Recorded data
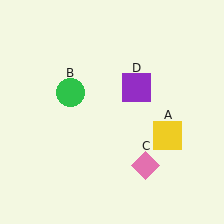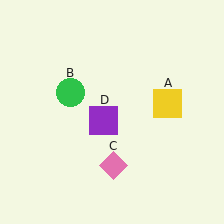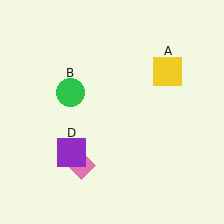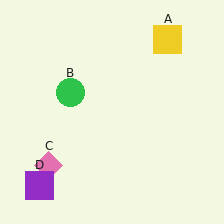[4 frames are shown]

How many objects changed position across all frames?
3 objects changed position: yellow square (object A), pink diamond (object C), purple square (object D).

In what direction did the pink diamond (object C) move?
The pink diamond (object C) moved left.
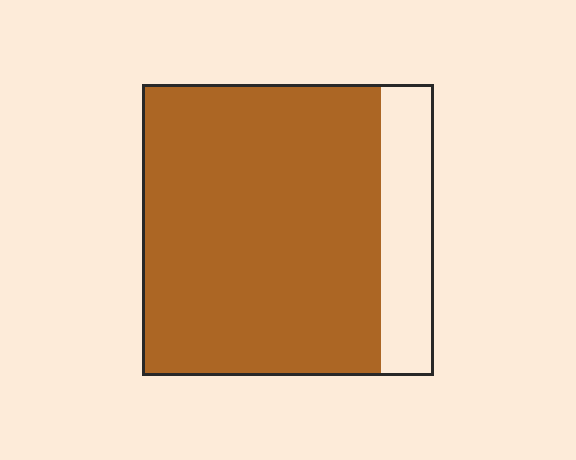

* _What this task involves_
The records above are to be reproduced exactly; the pictures are to be left out.

* _Reply to the task_
[4 frames are shown]

How many objects changed position across all frames?
3 objects changed position: yellow square (object A), pink diamond (object C), purple square (object D).

In what direction did the pink diamond (object C) move?
The pink diamond (object C) moved left.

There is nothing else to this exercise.